---------- Provided data ----------

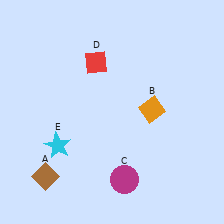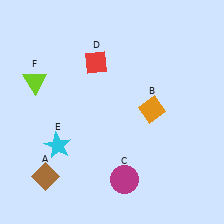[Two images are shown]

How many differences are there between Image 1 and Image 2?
There is 1 difference between the two images.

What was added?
A lime triangle (F) was added in Image 2.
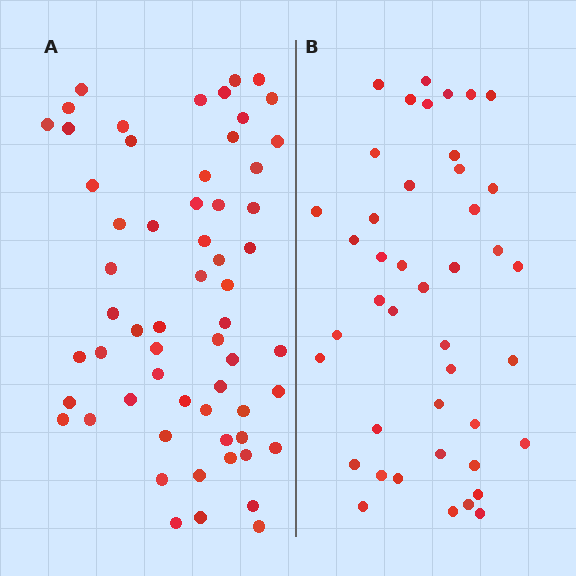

----------

Required task
All records above are to be printed exactly, minus the pictures they contain.

Written answer
[Two images are shown]

How many differences are there between Image 1 and Image 2?
There is 1 difference between the two images.

What was added?
A lime triangle (F) was added in Image 2.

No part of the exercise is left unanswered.